- [Exercise task]:
Restate verbatim the lines between the one holding "Is there more blue or more cyan?" and the one holding "What shapes are", both included, and no others.

- [Supplied material]:
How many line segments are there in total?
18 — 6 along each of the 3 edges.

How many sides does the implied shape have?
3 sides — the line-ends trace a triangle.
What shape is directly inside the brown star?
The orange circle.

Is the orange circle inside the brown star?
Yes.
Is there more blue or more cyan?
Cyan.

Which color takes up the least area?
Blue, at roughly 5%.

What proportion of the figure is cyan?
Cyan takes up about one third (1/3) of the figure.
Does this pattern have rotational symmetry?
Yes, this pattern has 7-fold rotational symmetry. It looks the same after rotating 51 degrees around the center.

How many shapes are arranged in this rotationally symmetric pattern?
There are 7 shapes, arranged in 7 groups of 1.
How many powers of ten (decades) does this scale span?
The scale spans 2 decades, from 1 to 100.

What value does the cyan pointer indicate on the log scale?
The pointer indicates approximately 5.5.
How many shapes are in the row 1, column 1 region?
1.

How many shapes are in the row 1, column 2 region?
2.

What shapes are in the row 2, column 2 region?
* * *
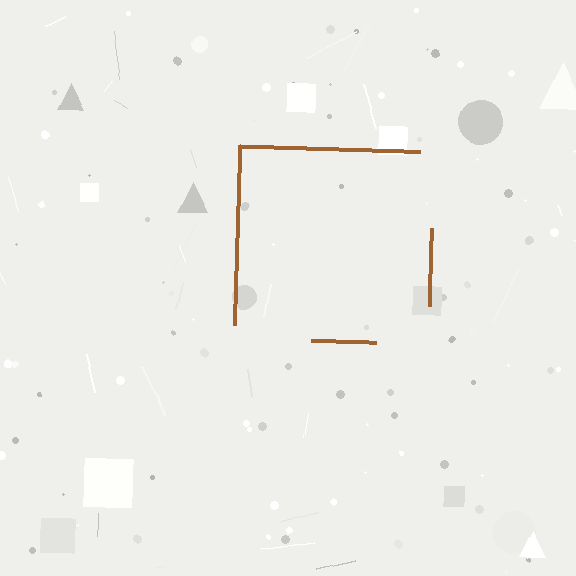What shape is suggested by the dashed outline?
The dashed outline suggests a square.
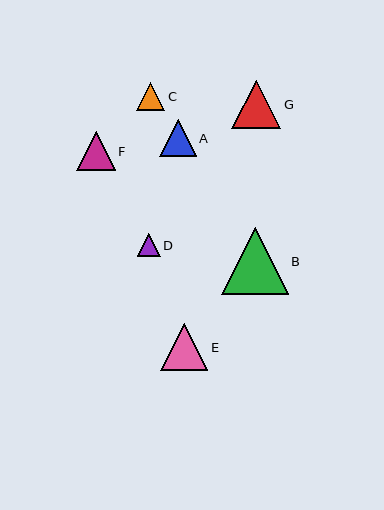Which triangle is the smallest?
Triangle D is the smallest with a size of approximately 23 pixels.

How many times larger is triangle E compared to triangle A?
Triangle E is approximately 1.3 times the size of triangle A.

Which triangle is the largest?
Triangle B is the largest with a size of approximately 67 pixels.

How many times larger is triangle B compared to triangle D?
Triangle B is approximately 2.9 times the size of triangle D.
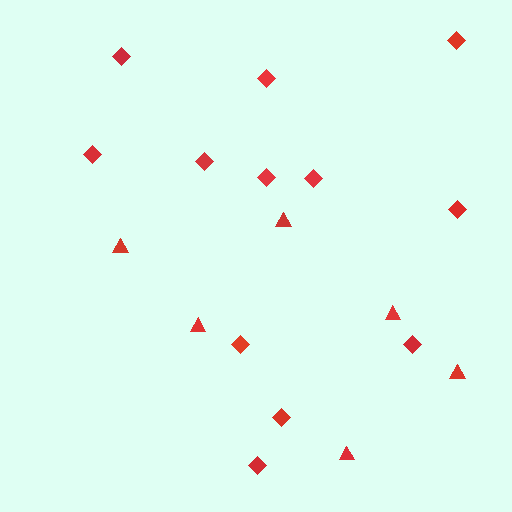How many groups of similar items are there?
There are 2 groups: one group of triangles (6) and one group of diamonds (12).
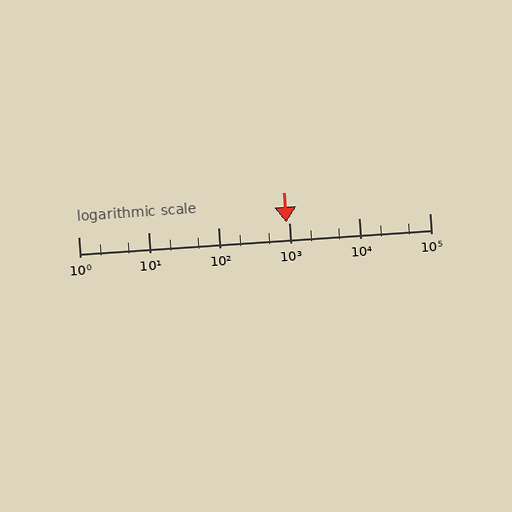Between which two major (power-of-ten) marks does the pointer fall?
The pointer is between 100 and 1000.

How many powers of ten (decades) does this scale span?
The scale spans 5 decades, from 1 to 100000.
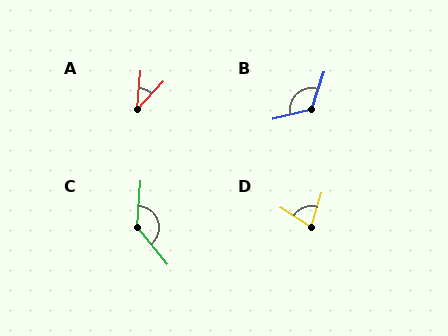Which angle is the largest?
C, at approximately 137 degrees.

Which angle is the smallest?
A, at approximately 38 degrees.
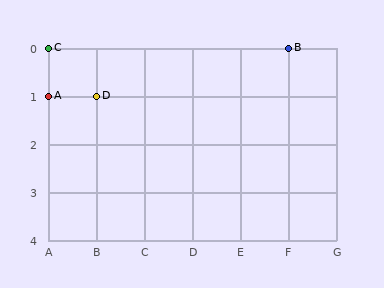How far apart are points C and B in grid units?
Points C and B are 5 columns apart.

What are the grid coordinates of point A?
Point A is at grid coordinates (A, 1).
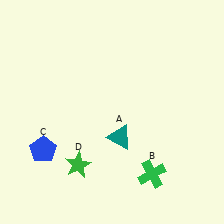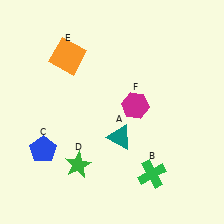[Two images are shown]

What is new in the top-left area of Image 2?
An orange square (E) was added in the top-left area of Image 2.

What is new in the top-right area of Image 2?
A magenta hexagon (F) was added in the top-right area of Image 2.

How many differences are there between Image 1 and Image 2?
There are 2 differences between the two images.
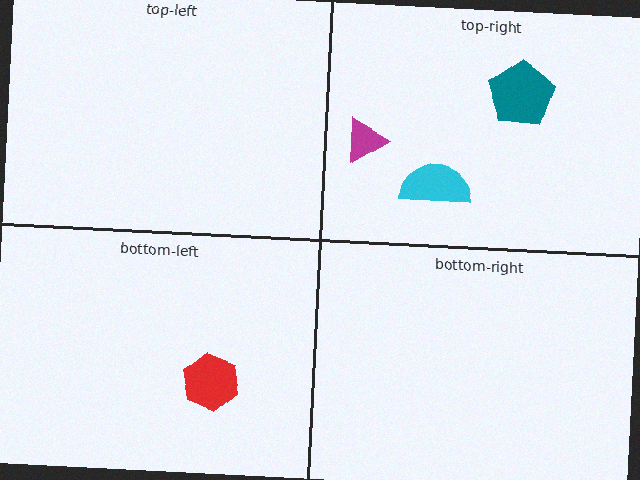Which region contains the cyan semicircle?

- [Response for this exercise]:
Is there more blue or more cyan?
Cyan.

Which color takes up the least area?
Blue, at roughly 5%.

What proportion of the figure is cyan?
Cyan takes up about one third (1/3) of the figure.
Does this pattern have rotational symmetry?
Yes, this pattern has 7-fold rotational symmetry. It looks the same after rotating 51 degrees around the center.

How many shapes are arranged in this rotationally symmetric pattern?
There are 7 shapes, arranged in 7 groups of 1.
How many powers of ten (decades) does this scale span?
The scale spans 2 decades, from 1 to 100.

What value does the cyan pointer indicate on the log scale?
The pointer indicates approximately 5.5.
How many shapes are in the row 1, column 1 region?
1.

How many shapes are in the row 1, column 2 region?
2.

What shapes are in the row 2, column 2 region?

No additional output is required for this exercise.